--- Problem details ---
Without pictures, output exactly the lines running from the line containing "Is the lime square to" to the end of the listing below.

══════════════════════════════

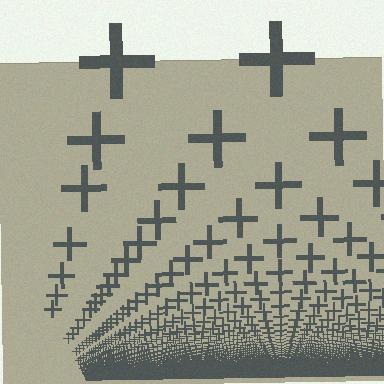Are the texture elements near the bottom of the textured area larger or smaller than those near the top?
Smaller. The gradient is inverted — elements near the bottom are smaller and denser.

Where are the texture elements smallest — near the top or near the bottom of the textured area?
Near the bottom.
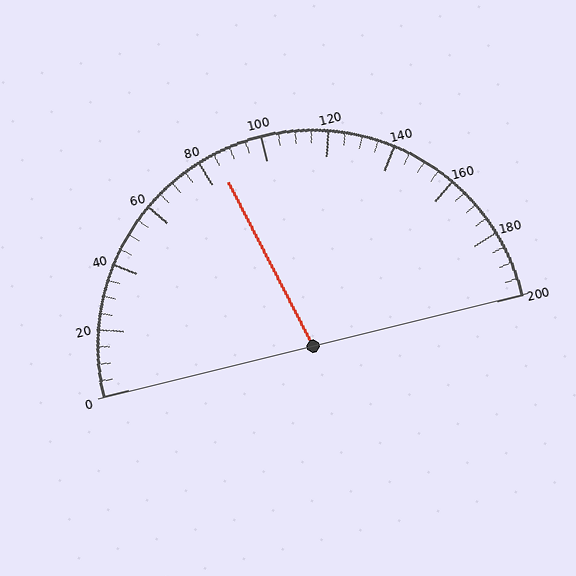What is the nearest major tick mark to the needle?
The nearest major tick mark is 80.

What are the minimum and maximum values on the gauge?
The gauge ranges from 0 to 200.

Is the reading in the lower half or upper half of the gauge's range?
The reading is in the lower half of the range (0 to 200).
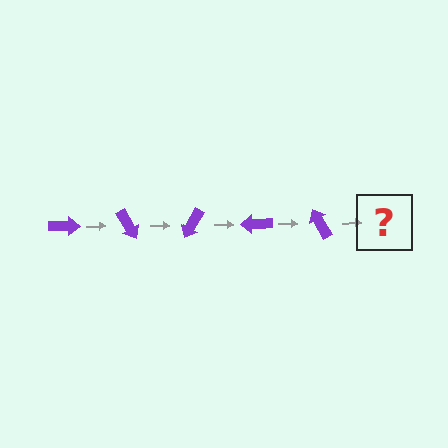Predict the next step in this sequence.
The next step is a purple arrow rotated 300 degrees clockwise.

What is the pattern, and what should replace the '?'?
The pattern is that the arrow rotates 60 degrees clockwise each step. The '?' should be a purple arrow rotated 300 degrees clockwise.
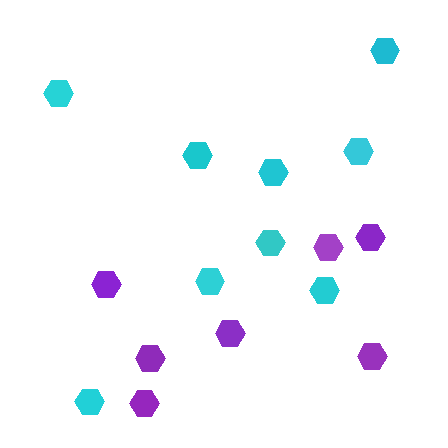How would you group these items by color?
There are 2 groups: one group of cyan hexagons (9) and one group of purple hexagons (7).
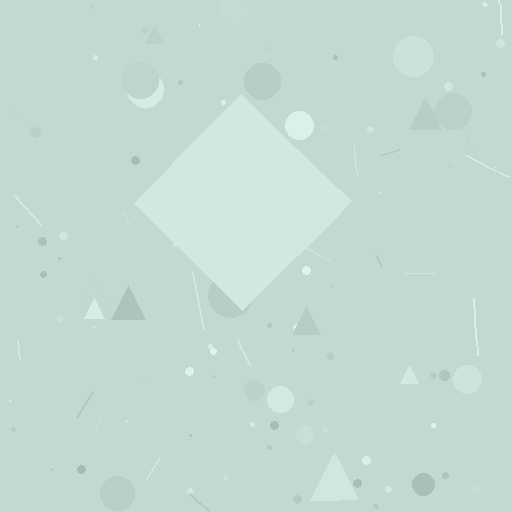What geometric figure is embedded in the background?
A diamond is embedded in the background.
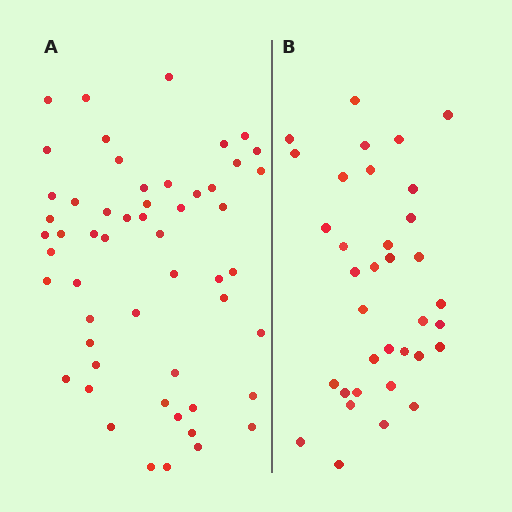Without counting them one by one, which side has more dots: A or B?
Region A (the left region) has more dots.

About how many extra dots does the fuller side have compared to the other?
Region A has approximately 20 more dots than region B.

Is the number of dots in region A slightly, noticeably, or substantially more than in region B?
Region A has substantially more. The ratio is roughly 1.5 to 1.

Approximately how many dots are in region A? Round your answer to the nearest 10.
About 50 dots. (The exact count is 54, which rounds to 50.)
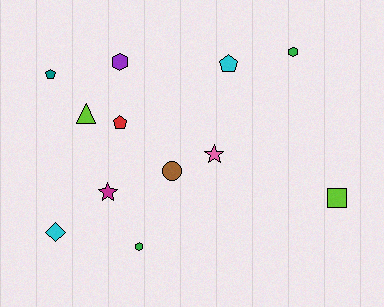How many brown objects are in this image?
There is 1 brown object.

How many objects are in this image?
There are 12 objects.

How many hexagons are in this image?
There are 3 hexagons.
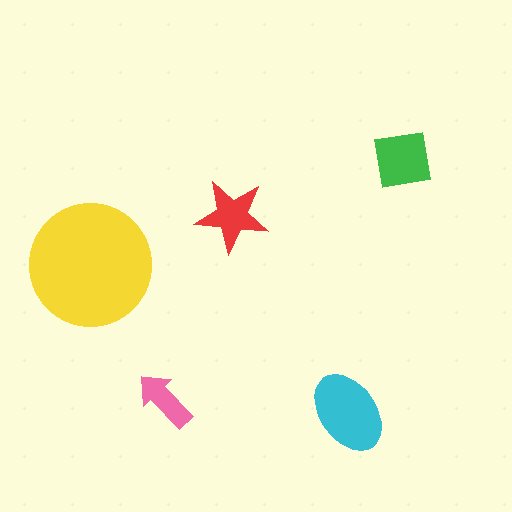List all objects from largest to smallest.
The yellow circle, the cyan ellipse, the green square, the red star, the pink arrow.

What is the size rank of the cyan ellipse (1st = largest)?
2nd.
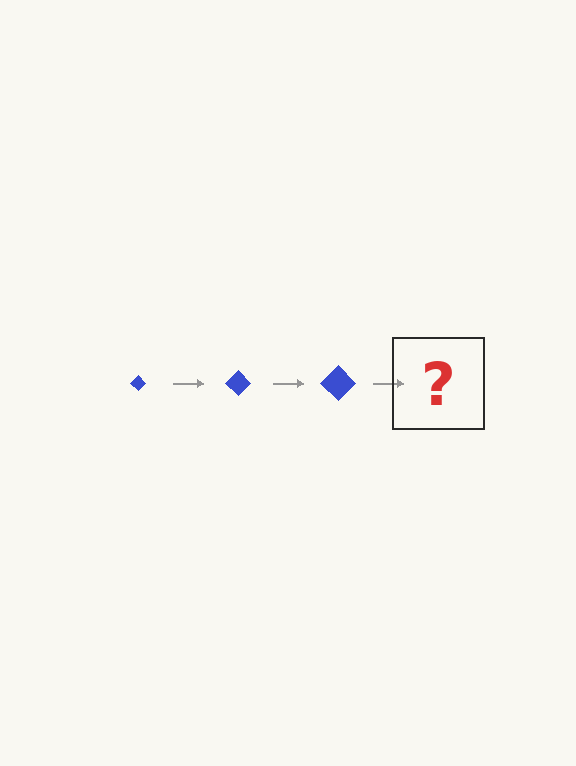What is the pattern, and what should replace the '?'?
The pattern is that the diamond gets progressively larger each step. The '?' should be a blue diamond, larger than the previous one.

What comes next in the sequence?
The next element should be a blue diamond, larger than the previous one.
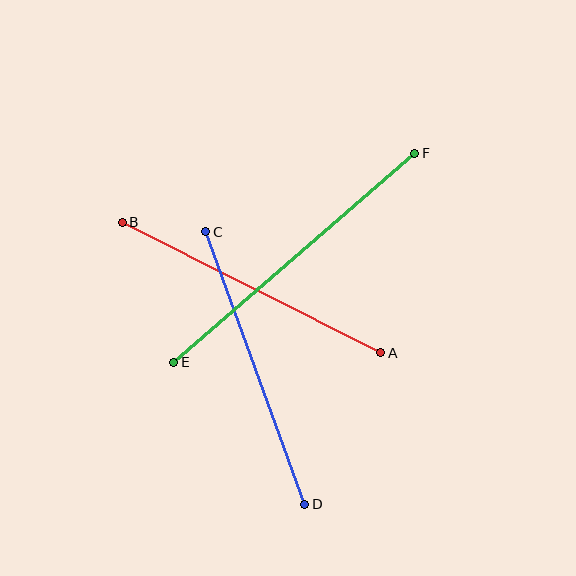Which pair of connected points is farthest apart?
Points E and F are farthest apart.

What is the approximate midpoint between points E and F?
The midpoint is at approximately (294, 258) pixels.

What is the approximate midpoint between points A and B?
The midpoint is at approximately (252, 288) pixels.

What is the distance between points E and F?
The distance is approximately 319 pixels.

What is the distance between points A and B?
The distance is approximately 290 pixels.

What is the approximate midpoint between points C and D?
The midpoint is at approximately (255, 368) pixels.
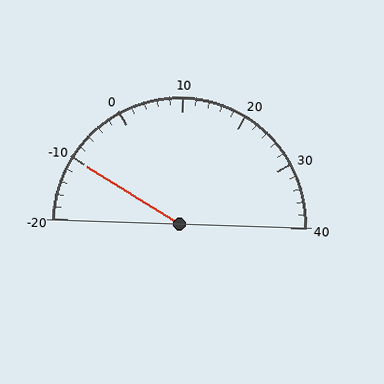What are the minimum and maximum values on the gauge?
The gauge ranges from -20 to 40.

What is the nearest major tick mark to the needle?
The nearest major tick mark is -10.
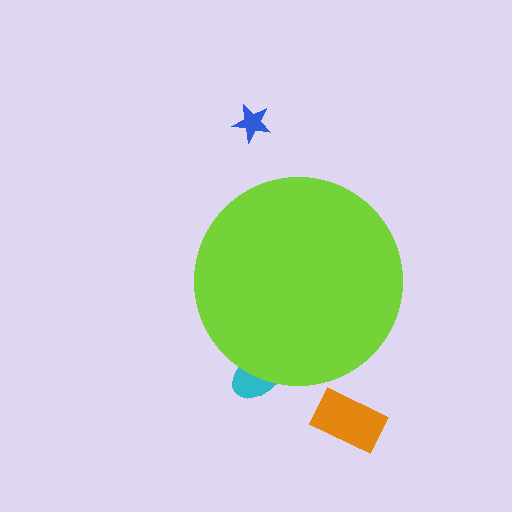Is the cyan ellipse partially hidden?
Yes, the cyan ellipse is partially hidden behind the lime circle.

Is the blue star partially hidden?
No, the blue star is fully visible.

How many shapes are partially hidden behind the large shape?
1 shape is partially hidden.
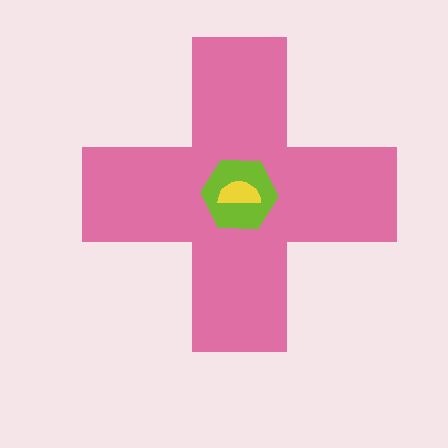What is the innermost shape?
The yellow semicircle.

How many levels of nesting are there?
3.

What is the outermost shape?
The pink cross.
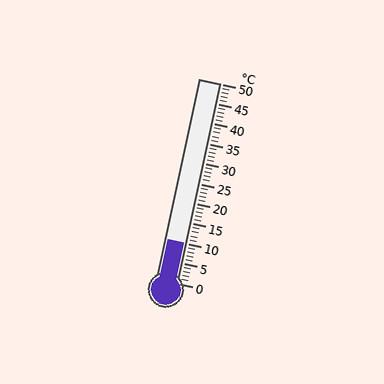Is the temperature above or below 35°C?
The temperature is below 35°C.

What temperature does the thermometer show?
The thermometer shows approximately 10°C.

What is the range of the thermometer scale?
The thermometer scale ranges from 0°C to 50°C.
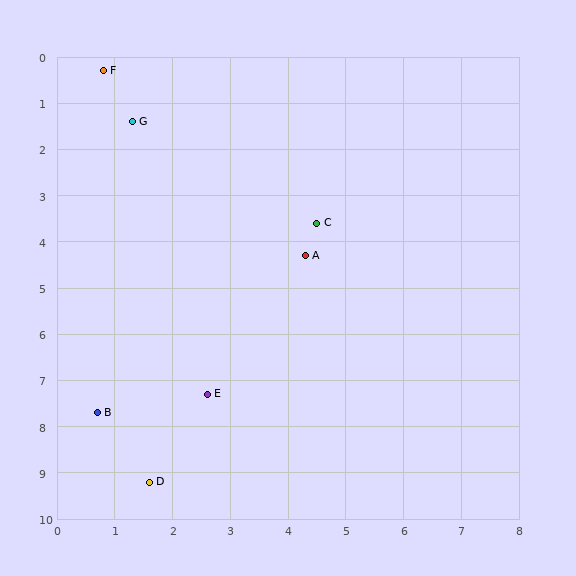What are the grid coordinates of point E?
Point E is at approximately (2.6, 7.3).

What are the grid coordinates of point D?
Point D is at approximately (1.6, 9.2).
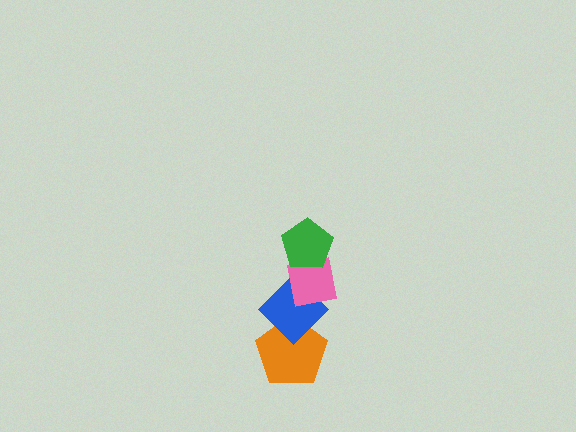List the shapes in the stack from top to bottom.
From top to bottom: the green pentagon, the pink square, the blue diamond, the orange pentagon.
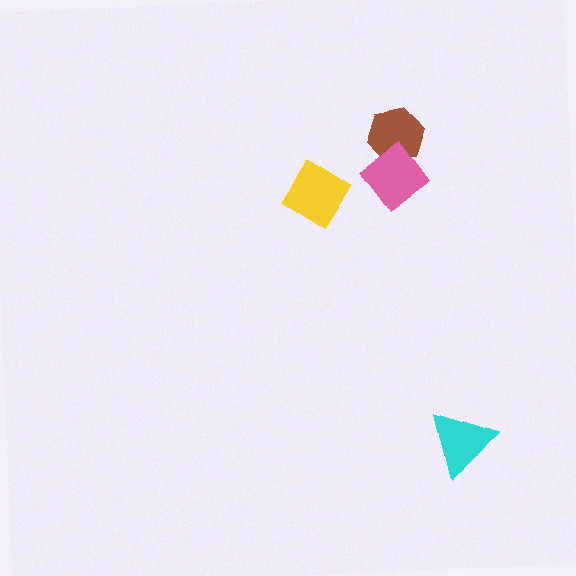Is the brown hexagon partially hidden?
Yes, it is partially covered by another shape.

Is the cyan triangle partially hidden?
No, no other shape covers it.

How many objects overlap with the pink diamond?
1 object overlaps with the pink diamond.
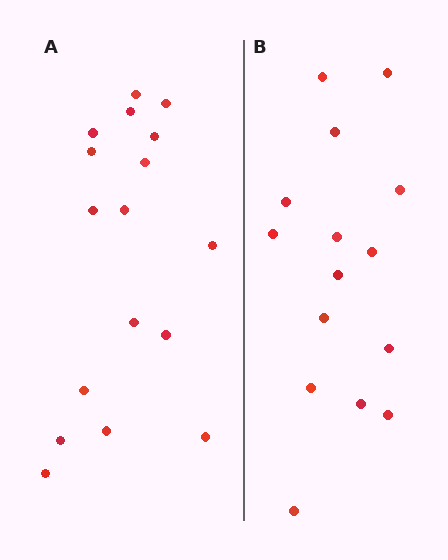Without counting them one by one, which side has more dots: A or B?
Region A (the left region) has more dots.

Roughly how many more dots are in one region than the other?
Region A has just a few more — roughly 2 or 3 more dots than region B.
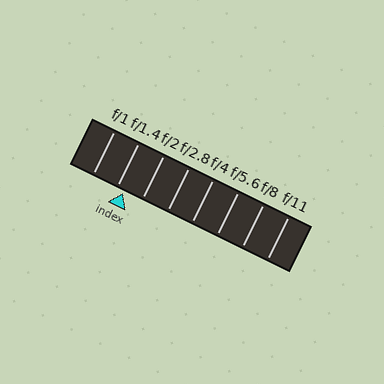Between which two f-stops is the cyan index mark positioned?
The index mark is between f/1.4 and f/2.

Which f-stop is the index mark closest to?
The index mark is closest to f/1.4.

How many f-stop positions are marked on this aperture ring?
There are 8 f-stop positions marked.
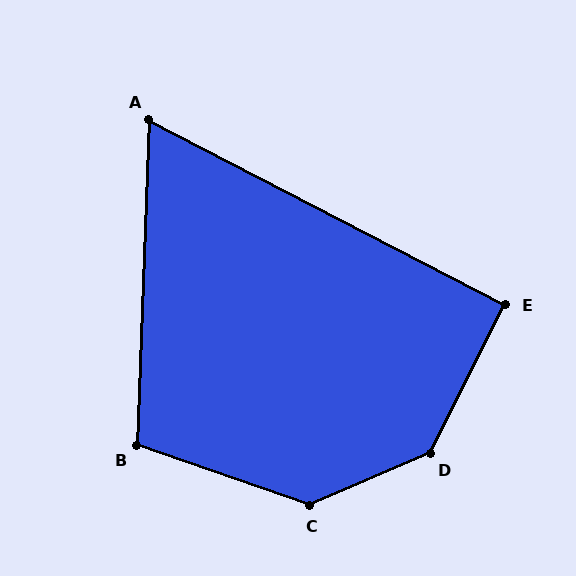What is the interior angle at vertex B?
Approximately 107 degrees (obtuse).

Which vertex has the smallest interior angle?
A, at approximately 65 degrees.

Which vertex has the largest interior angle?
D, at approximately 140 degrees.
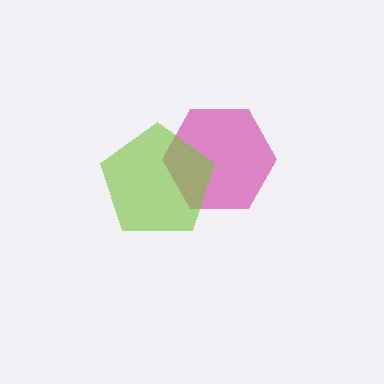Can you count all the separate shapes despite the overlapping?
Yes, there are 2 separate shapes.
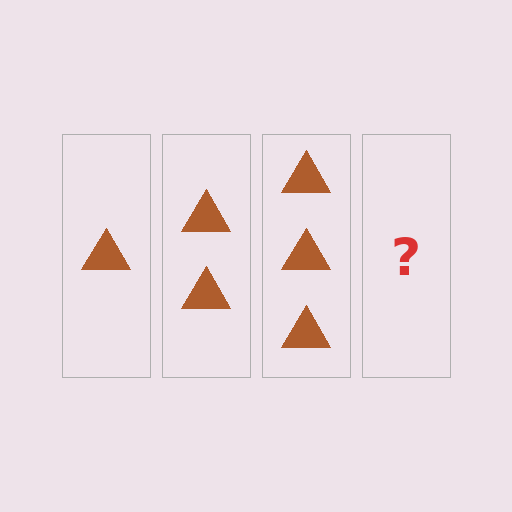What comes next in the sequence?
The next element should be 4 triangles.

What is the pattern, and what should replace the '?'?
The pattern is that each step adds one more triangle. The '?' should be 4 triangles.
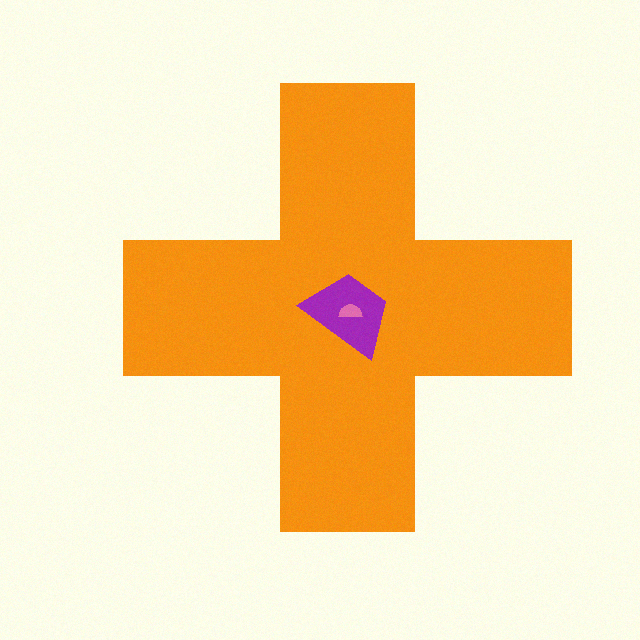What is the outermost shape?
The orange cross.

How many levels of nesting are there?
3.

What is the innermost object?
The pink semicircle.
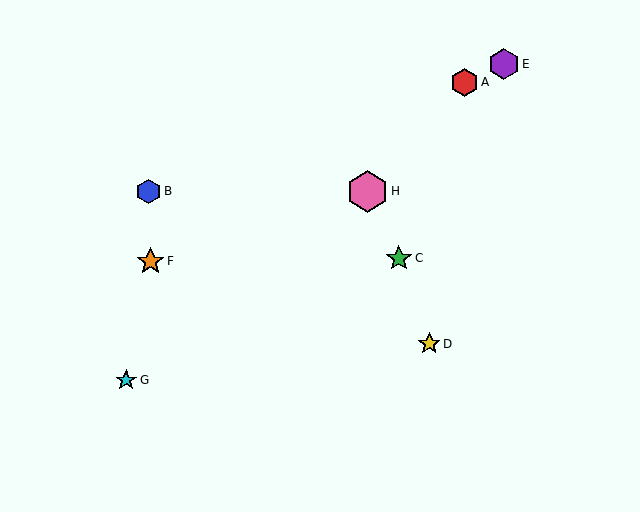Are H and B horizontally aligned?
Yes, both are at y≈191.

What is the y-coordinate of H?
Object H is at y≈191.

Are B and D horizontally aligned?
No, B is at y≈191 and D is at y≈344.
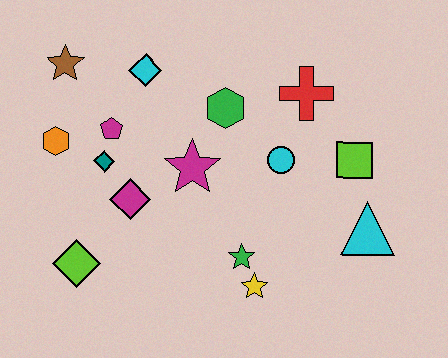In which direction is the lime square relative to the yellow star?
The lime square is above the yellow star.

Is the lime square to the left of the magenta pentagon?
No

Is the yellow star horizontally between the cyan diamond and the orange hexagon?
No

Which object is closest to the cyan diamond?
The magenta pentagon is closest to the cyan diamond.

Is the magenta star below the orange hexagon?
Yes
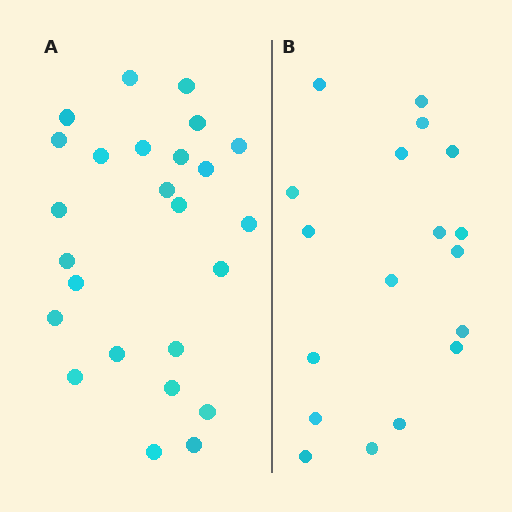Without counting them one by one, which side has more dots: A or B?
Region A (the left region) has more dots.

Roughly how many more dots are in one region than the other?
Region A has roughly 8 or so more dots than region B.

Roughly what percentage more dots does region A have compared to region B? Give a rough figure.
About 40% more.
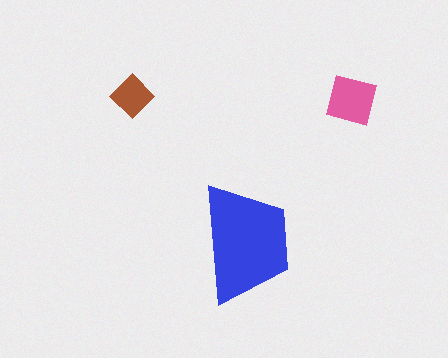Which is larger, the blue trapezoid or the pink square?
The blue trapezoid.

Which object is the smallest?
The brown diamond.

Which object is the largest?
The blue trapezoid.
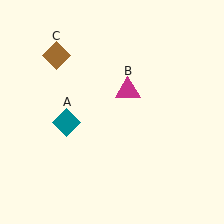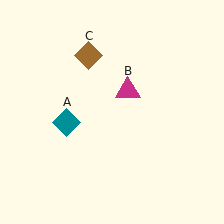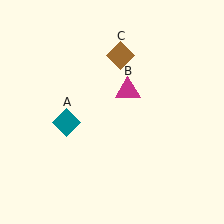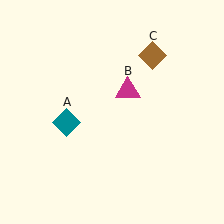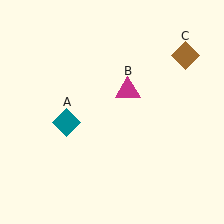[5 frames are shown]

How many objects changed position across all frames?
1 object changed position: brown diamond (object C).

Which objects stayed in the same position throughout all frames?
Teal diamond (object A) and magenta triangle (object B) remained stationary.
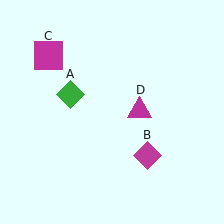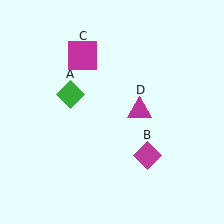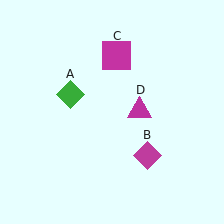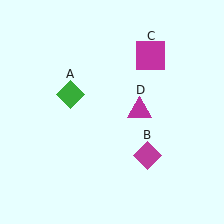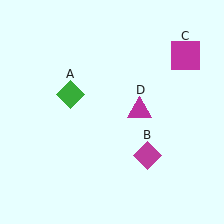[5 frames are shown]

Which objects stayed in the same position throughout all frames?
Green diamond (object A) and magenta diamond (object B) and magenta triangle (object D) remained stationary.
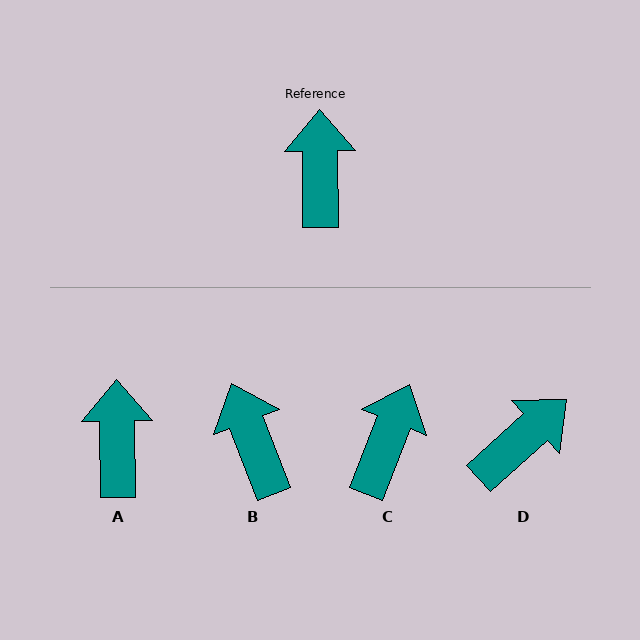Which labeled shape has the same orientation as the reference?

══════════════════════════════

--- Full output ---
Is the lime square to the left of the magenta pentagon?
No

Is the yellow star horizontally between the cyan diamond and the orange hexagon?
No

Which object is closest to the cyan diamond?
The magenta pentagon is closest to the cyan diamond.

Is the magenta star below the orange hexagon?
Yes
Without counting them one by one, which side has more dots: A or B?
Region A (the left region) has more dots.

Roughly how many more dots are in one region than the other?
Region A has roughly 8 or so more dots than region B.

Roughly what percentage more dots does region A have compared to region B? Give a rough figure.
About 40% more.
Which is larger, the blue trapezoid or the pink square?
The blue trapezoid.

Which object is the smallest?
The brown diamond.

Which object is the largest?
The blue trapezoid.
[5 frames are shown]

How many objects changed position across all frames?
1 object changed position: brown diamond (object C).

Which objects stayed in the same position throughout all frames?
Teal diamond (object A) and magenta triangle (object B) remained stationary.
[5 frames are shown]

Which objects stayed in the same position throughout all frames?
Green diamond (object A) and magenta diamond (object B) and magenta triangle (object D) remained stationary.
Which labeled shape has the same orientation as the reference?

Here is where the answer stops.